Start

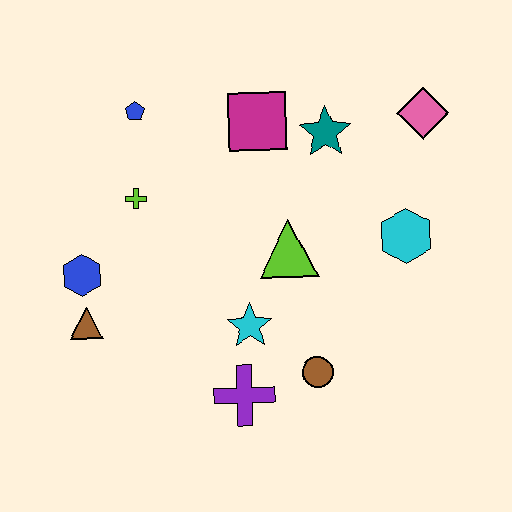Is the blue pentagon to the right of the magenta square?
No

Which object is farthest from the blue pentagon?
The brown circle is farthest from the blue pentagon.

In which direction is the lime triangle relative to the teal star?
The lime triangle is below the teal star.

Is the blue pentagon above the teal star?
Yes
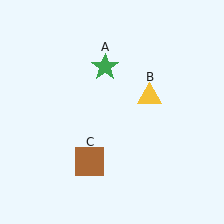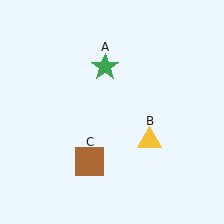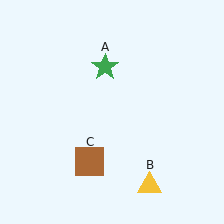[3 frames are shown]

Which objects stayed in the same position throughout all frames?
Green star (object A) and brown square (object C) remained stationary.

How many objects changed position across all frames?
1 object changed position: yellow triangle (object B).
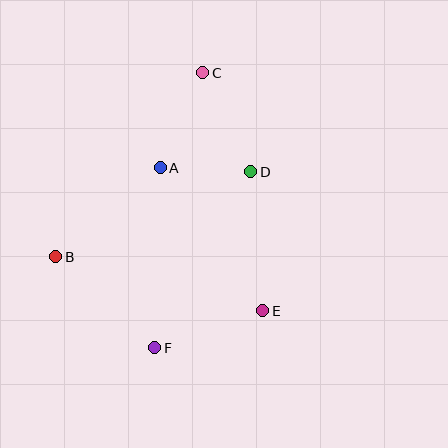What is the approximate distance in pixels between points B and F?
The distance between B and F is approximately 134 pixels.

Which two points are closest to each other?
Points A and D are closest to each other.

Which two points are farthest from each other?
Points C and F are farthest from each other.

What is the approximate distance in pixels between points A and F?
The distance between A and F is approximately 180 pixels.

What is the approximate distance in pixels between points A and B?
The distance between A and B is approximately 137 pixels.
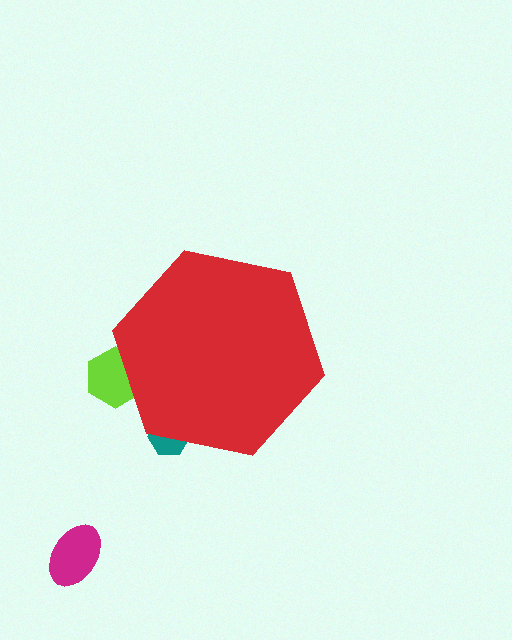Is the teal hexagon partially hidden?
Yes, the teal hexagon is partially hidden behind the red hexagon.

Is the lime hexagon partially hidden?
Yes, the lime hexagon is partially hidden behind the red hexagon.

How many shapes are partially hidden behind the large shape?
2 shapes are partially hidden.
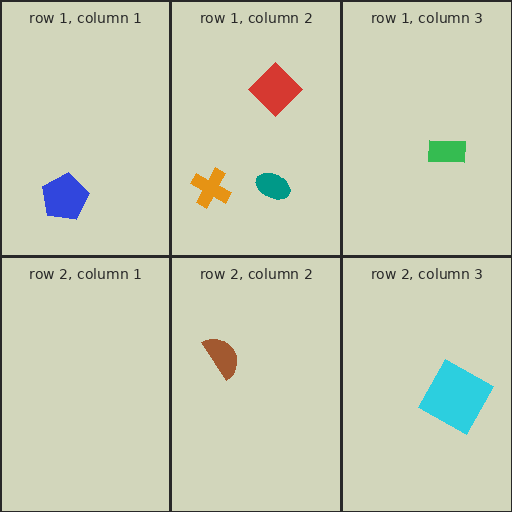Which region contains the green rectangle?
The row 1, column 3 region.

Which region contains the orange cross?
The row 1, column 2 region.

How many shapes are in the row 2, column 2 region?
1.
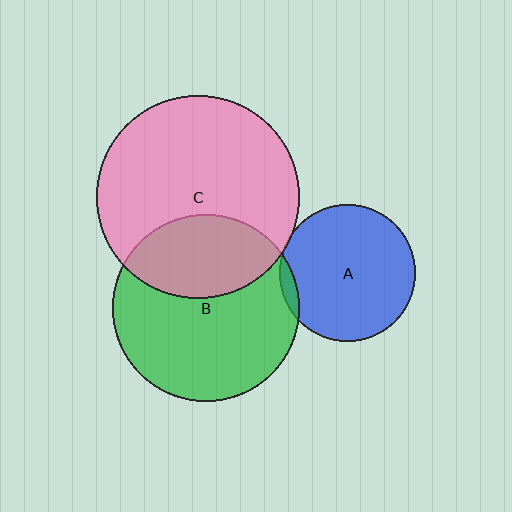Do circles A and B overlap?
Yes.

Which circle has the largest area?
Circle C (pink).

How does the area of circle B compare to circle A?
Approximately 1.9 times.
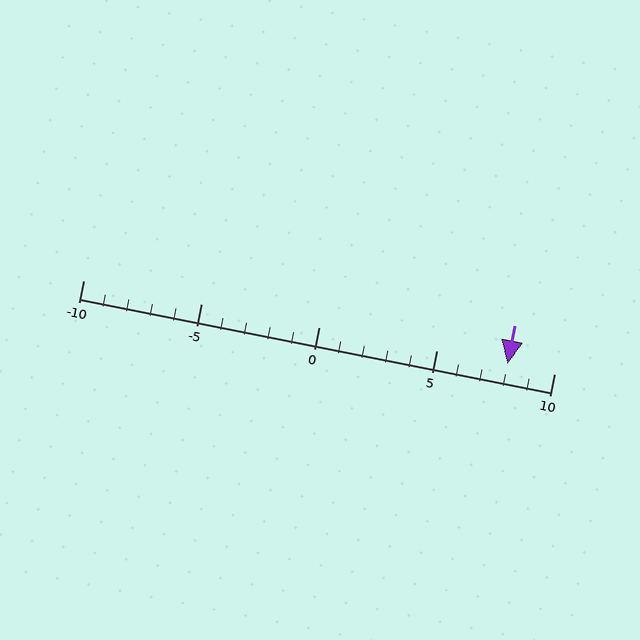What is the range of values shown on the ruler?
The ruler shows values from -10 to 10.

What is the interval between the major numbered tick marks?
The major tick marks are spaced 5 units apart.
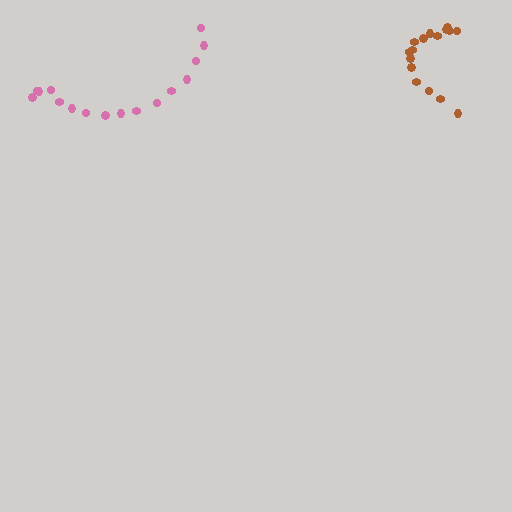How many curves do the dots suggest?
There are 2 distinct paths.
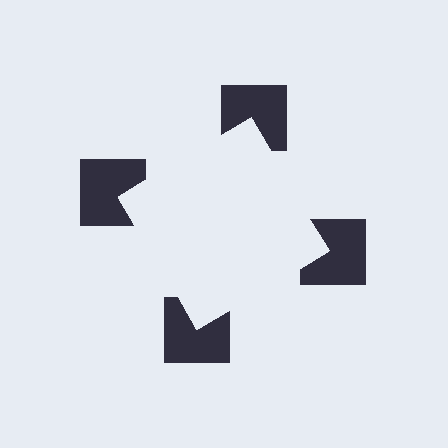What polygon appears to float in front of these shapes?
An illusory square — its edges are inferred from the aligned wedge cuts in the notched squares, not physically drawn.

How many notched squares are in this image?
There are 4 — one at each vertex of the illusory square.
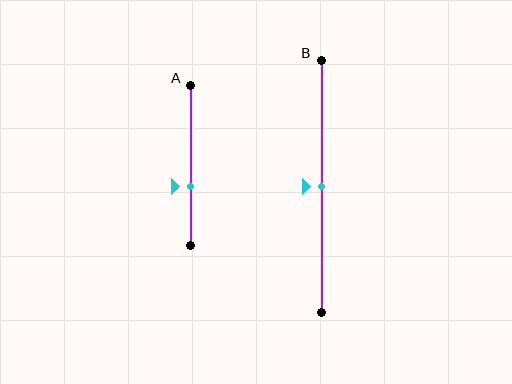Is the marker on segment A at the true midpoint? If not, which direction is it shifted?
No, the marker on segment A is shifted downward by about 13% of the segment length.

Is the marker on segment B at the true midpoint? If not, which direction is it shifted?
Yes, the marker on segment B is at the true midpoint.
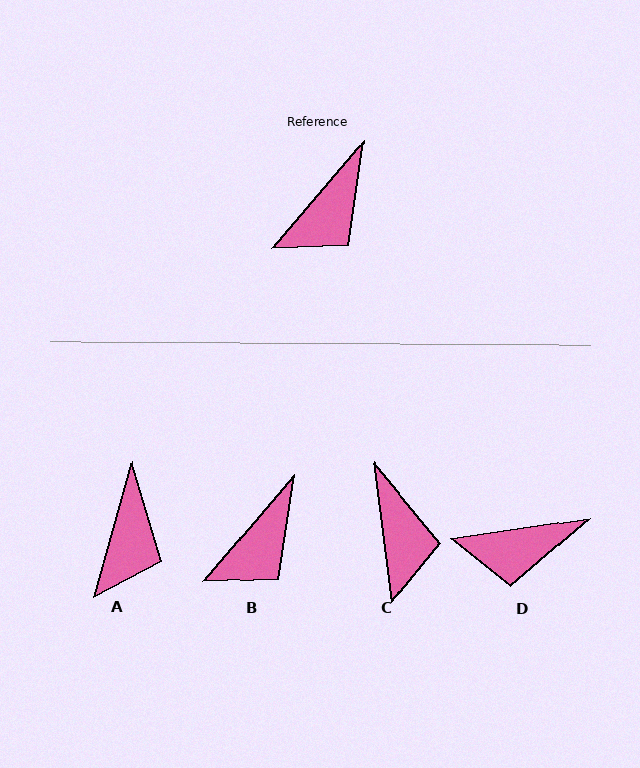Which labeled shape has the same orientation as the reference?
B.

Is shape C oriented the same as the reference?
No, it is off by about 48 degrees.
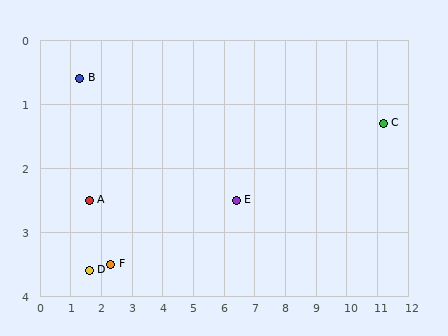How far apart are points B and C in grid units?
Points B and C are about 9.9 grid units apart.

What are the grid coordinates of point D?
Point D is at approximately (1.6, 3.6).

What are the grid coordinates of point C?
Point C is at approximately (11.2, 1.3).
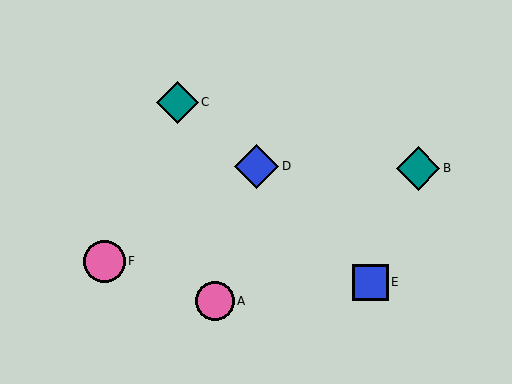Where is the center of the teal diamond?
The center of the teal diamond is at (177, 102).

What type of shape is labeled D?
Shape D is a blue diamond.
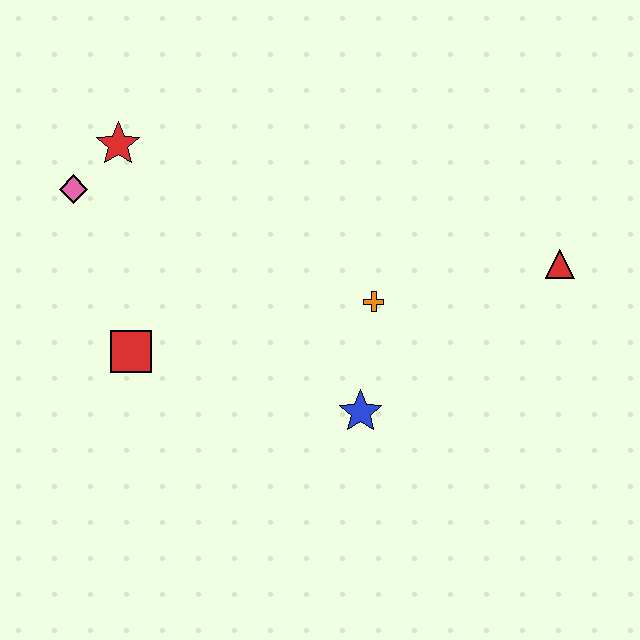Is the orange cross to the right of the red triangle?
No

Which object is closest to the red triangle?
The orange cross is closest to the red triangle.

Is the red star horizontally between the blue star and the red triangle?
No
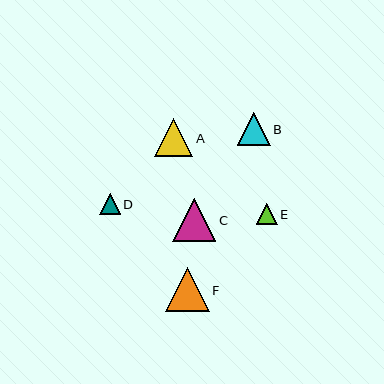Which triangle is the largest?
Triangle F is the largest with a size of approximately 44 pixels.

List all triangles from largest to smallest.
From largest to smallest: F, C, A, B, E, D.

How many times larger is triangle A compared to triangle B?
Triangle A is approximately 1.2 times the size of triangle B.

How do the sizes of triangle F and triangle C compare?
Triangle F and triangle C are approximately the same size.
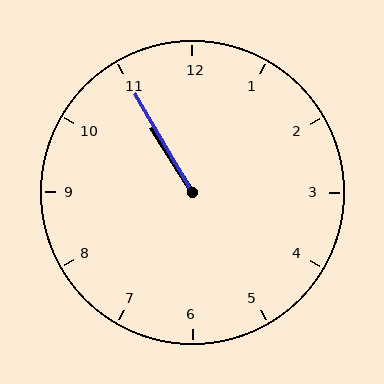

End

Task instructions -
Please repeat the entries exactly. Do not include the pictures.

Reply to the task -
Is the blue pentagon to the right of the magenta square?
No

Which object is farthest from the blue pentagon?
The brown circle is farthest from the blue pentagon.

In which direction is the lime triangle relative to the teal star?
The lime triangle is below the teal star.

Is the blue pentagon above the teal star?
Yes
[3 frames are shown]

Which objects stayed in the same position throughout all frames?
Green star (object A) and brown square (object C) remained stationary.

How many objects changed position across all frames?
1 object changed position: yellow triangle (object B).
What is the approximate distance in pixels between points B and F?
The distance between B and F is approximately 134 pixels.

Which two points are closest to each other?
Points A and D are closest to each other.

Which two points are farthest from each other?
Points C and F are farthest from each other.

What is the approximate distance in pixels between points A and F?
The distance between A and F is approximately 180 pixels.

What is the approximate distance in pixels between points A and B?
The distance between A and B is approximately 137 pixels.
Is the teal hexagon partially hidden?
Yes, the teal hexagon is partially hidden behind the red hexagon.

Is the lime hexagon partially hidden?
Yes, the lime hexagon is partially hidden behind the red hexagon.

How many shapes are partially hidden behind the large shape?
2 shapes are partially hidden.
Which region contains the green rectangle?
The row 1, column 3 region.

Which region contains the orange cross?
The row 1, column 2 region.

How many shapes are in the row 2, column 2 region?
1.
Do circles A and B overlap?
Yes.

Which circle has the largest area?
Circle C (pink).

How does the area of circle B compare to circle A?
Approximately 1.9 times.
What is the range of values shown on the ruler?
The ruler shows values from -10 to 10.

What is the interval between the major numbered tick marks?
The major tick marks are spaced 5 units apart.
How many curves do the dots suggest?
There are 2 distinct paths.
What polygon appears to float in front of these shapes?
An illusory square — its edges are inferred from the aligned wedge cuts in the notched squares, not physically drawn.

How many notched squares are in this image?
There are 4 — one at each vertex of the illusory square.
Is the marker on segment A at the true midpoint? If not, which direction is it shifted?
No, the marker on segment A is shifted downward by about 13% of the segment length.

Is the marker on segment B at the true midpoint? If not, which direction is it shifted?
Yes, the marker on segment B is at the true midpoint.
Which labeled shape has the same orientation as the reference?
B.

Is shape C oriented the same as the reference?
No, it is off by about 48 degrees.
How far apart are points B and C in grid units?
Points B and C are about 9.9 grid units apart.

What are the grid coordinates of point D?
Point D is at approximately (1.6, 3.6).

What are the grid coordinates of point C?
Point C is at approximately (11.2, 1.3).
Where is the center of the teal diamond?
The center of the teal diamond is at (177, 102).

What type of shape is labeled D?
Shape D is a blue diamond.
Is the orange cross to the right of the red triangle?
No

Which object is closest to the red triangle?
The orange cross is closest to the red triangle.

Is the red star horizontally between the blue star and the red triangle?
No
Which triangle is the largest?
Triangle F is the largest with a size of approximately 44 pixels.

List all triangles from largest to smallest.
From largest to smallest: F, C, A, B, E, D.

How many times larger is triangle A compared to triangle B?
Triangle A is approximately 1.2 times the size of triangle B.

How do the sizes of triangle F and triangle C compare?
Triangle F and triangle C are approximately the same size.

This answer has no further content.